> **Written exercise**: Write out the data below in full. Keep it exact.

> **Available data**:
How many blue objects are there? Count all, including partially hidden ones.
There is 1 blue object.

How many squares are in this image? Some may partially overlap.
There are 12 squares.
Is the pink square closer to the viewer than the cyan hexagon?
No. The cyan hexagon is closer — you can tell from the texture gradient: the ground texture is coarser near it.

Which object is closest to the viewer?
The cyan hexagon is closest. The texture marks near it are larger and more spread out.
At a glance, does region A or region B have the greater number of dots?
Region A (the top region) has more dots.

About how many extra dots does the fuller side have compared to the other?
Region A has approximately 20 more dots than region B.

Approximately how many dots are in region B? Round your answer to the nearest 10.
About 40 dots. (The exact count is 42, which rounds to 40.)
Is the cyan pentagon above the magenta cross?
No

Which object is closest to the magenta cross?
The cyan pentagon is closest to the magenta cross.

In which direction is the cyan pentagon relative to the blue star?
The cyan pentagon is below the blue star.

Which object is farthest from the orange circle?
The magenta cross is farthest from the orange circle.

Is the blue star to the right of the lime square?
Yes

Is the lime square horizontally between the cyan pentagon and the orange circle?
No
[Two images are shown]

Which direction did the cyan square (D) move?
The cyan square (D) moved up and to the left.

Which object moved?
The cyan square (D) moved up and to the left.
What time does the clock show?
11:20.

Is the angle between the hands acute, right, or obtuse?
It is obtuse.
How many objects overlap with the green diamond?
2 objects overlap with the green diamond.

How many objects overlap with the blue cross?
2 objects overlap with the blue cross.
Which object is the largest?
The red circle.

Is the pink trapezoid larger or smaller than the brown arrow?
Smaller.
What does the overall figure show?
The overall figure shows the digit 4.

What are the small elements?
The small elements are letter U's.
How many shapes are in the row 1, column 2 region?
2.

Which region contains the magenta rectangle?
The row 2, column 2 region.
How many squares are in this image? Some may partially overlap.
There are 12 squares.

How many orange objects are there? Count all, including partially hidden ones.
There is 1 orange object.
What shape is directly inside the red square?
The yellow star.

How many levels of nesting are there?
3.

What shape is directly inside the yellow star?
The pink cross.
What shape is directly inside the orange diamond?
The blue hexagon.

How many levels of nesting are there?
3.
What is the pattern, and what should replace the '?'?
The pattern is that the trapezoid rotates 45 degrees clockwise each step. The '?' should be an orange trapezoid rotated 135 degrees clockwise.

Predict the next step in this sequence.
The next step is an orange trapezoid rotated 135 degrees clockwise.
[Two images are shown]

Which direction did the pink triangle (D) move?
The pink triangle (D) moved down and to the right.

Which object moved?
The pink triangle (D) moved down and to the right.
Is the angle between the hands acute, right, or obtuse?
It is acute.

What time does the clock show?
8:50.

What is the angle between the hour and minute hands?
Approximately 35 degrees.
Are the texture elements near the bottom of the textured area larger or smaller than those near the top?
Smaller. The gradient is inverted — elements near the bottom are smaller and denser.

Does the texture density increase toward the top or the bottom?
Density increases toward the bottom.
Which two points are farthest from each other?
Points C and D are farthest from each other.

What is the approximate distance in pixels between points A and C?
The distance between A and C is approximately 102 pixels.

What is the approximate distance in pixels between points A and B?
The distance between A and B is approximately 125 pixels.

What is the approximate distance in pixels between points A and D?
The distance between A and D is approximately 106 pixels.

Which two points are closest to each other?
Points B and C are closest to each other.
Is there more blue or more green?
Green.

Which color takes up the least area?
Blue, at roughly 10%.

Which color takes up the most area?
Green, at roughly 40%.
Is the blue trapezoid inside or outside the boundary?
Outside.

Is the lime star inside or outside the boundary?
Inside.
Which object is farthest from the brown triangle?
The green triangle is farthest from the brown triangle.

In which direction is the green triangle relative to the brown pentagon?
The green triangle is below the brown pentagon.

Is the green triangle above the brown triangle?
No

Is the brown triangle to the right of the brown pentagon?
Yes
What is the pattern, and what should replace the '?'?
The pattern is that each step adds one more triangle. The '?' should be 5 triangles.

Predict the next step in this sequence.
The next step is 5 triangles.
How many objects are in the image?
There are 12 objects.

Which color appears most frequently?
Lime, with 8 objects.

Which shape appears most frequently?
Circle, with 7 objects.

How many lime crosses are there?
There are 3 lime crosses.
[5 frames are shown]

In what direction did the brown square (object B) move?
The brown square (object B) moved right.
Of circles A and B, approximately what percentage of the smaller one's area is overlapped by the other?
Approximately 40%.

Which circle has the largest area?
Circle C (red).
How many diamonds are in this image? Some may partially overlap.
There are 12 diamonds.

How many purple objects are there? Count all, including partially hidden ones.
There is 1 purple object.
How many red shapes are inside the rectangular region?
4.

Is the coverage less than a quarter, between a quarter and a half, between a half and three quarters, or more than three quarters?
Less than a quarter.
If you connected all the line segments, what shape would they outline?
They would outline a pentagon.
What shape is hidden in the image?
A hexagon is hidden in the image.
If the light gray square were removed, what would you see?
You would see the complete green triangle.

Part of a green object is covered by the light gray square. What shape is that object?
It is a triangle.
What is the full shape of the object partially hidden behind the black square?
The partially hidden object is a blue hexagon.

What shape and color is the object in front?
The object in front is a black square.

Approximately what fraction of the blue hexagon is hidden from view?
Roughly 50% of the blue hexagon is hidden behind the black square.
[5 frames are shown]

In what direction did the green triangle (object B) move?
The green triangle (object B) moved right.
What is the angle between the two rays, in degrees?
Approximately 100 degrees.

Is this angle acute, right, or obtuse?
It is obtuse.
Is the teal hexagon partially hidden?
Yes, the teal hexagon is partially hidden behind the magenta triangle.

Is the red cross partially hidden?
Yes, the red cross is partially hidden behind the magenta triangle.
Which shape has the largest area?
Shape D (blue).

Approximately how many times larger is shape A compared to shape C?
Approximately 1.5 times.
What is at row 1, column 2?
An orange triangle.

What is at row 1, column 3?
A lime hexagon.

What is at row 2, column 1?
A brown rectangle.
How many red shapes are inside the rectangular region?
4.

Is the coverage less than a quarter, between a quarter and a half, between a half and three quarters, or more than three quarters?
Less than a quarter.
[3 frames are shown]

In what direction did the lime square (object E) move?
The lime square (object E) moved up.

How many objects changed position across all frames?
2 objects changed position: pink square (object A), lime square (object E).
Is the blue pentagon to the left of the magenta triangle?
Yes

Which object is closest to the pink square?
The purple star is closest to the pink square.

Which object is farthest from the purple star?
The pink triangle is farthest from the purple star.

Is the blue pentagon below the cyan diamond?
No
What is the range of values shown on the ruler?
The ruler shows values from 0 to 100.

> **Response to the task**:
How many blue objects are there? Count all, including partially hidden ones.
There is 1 blue object.

How many squares are in this image? Some may partially overlap.
There are 12 squares.
Is the pink square closer to the viewer than the cyan hexagon?
No. The cyan hexagon is closer — you can tell from the texture gradient: the ground texture is coarser near it.

Which object is closest to the viewer?
The cyan hexagon is closest. The texture marks near it are larger and more spread out.
At a glance, does region A or region B have the greater number of dots?
Region A (the top region) has more dots.

About how many extra dots does the fuller side have compared to the other?
Region A has approximately 20 more dots than region B.

Approximately how many dots are in region B? Round your answer to the nearest 10.
About 40 dots. (The exact count is 42, which rounds to 40.)
Is the cyan pentagon above the magenta cross?
No

Which object is closest to the magenta cross?
The cyan pentagon is closest to the magenta cross.

In which direction is the cyan pentagon relative to the blue star?
The cyan pentagon is below the blue star.

Which object is farthest from the orange circle?
The magenta cross is farthest from the orange circle.

Is the blue star to the right of the lime square?
Yes

Is the lime square horizontally between the cyan pentagon and the orange circle?
No
[Two images are shown]

Which direction did the cyan square (D) move?
The cyan square (D) moved up and to the left.

Which object moved?
The cyan square (D) moved up and to the left.
What time does the clock show?
11:20.

Is the angle between the hands acute, right, or obtuse?
It is obtuse.
How many objects overlap with the green diamond?
2 objects overlap with the green diamond.

How many objects overlap with the blue cross?
2 objects overlap with the blue cross.
Which object is the largest?
The red circle.

Is the pink trapezoid larger or smaller than the brown arrow?
Smaller.
What does the overall figure show?
The overall figure shows the digit 4.

What are the small elements?
The small elements are letter U's.
How many shapes are in the row 1, column 2 region?
2.

Which region contains the magenta rectangle?
The row 2, column 2 region.
How many squares are in this image? Some may partially overlap.
There are 12 squares.

How many orange objects are there? Count all, including partially hidden ones.
There is 1 orange object.
What shape is directly inside the red square?
The yellow star.

How many levels of nesting are there?
3.

What shape is directly inside the yellow star?
The pink cross.
What shape is directly inside the orange diamond?
The blue hexagon.

How many levels of nesting are there?
3.
What is the pattern, and what should replace the '?'?
The pattern is that the trapezoid rotates 45 degrees clockwise each step. The '?' should be an orange trapezoid rotated 135 degrees clockwise.

Predict the next step in this sequence.
The next step is an orange trapezoid rotated 135 degrees clockwise.
[Two images are shown]

Which direction did the pink triangle (D) move?
The pink triangle (D) moved down and to the right.

Which object moved?
The pink triangle (D) moved down and to the right.
Is the angle between the hands acute, right, or obtuse?
It is acute.

What time does the clock show?
8:50.

What is the angle between the hour and minute hands?
Approximately 35 degrees.
Are the texture elements near the bottom of the textured area larger or smaller than those near the top?
Smaller. The gradient is inverted — elements near the bottom are smaller and denser.

Does the texture density increase toward the top or the bottom?
Density increases toward the bottom.
Which two points are farthest from each other?
Points C and D are farthest from each other.

What is the approximate distance in pixels between points A and C?
The distance between A and C is approximately 102 pixels.

What is the approximate distance in pixels between points A and B?
The distance between A and B is approximately 125 pixels.

What is the approximate distance in pixels between points A and D?
The distance between A and D is approximately 106 pixels.

Which two points are closest to each other?
Points B and C are closest to each other.
Is there more blue or more green?
Green.

Which color takes up the least area?
Blue, at roughly 10%.

Which color takes up the most area?
Green, at roughly 40%.
Is the blue trapezoid inside or outside the boundary?
Outside.

Is the lime star inside or outside the boundary?
Inside.
Which object is farthest from the brown triangle?
The green triangle is farthest from the brown triangle.

In which direction is the green triangle relative to the brown pentagon?
The green triangle is below the brown pentagon.

Is the green triangle above the brown triangle?
No

Is the brown triangle to the right of the brown pentagon?
Yes
What is the pattern, and what should replace the '?'?
The pattern is that each step adds one more triangle. The '?' should be 5 triangles.

Predict the next step in this sequence.
The next step is 5 triangles.
How many objects are in the image?
There are 12 objects.

Which color appears most frequently?
Lime, with 8 objects.

Which shape appears most frequently?
Circle, with 7 objects.

How many lime crosses are there?
There are 3 lime crosses.
[5 frames are shown]

In what direction did the brown square (object B) move?
The brown square (object B) moved right.
Of circles A and B, approximately what percentage of the smaller one's area is overlapped by the other?
Approximately 40%.

Which circle has the largest area?
Circle C (red).
How many diamonds are in this image? Some may partially overlap.
There are 12 diamonds.

How many purple objects are there? Count all, including partially hidden ones.
There is 1 purple object.
How many red shapes are inside the rectangular region?
4.

Is the coverage less than a quarter, between a quarter and a half, between a half and three quarters, or more than three quarters?
Less than a quarter.
If you connected all the line segments, what shape would they outline?
They would outline a pentagon.
What shape is hidden in the image?
A hexagon is hidden in the image.
If the light gray square were removed, what would you see?
You would see the complete green triangle.

Part of a green object is covered by the light gray square. What shape is that object?
It is a triangle.
What is the full shape of the object partially hidden behind the black square?
The partially hidden object is a blue hexagon.

What shape and color is the object in front?
The object in front is a black square.

Approximately what fraction of the blue hexagon is hidden from view?
Roughly 50% of the blue hexagon is hidden behind the black square.
[5 frames are shown]

In what direction did the green triangle (object B) move?
The green triangle (object B) moved right.
What is the angle between the two rays, in degrees?
Approximately 100 degrees.

Is this angle acute, right, or obtuse?
It is obtuse.
Is the teal hexagon partially hidden?
Yes, the teal hexagon is partially hidden behind the magenta triangle.

Is the red cross partially hidden?
Yes, the red cross is partially hidden behind the magenta triangle.
Which shape has the largest area?
Shape D (blue).

Approximately how many times larger is shape A compared to shape C?
Approximately 1.5 times.
What is at row 1, column 2?
An orange triangle.

What is at row 1, column 3?
A lime hexagon.

What is at row 2, column 1?
A brown rectangle.
How many red shapes are inside the rectangular region?
4.

Is the coverage less than a quarter, between a quarter and a half, between a half and three quarters, or more than three quarters?
Less than a quarter.
[3 frames are shown]

In what direction did the lime square (object E) move?
The lime square (object E) moved up.

How many objects changed position across all frames?
2 objects changed position: pink square (object A), lime square (object E).
Is the blue pentagon to the left of the magenta triangle?
Yes

Which object is closest to the pink square?
The purple star is closest to the pink square.

Which object is farthest from the purple star?
The pink triangle is farthest from the purple star.

Is the blue pentagon below the cyan diamond?
No
What is the range of values shown on the ruler?
The ruler shows values from 0 to 100.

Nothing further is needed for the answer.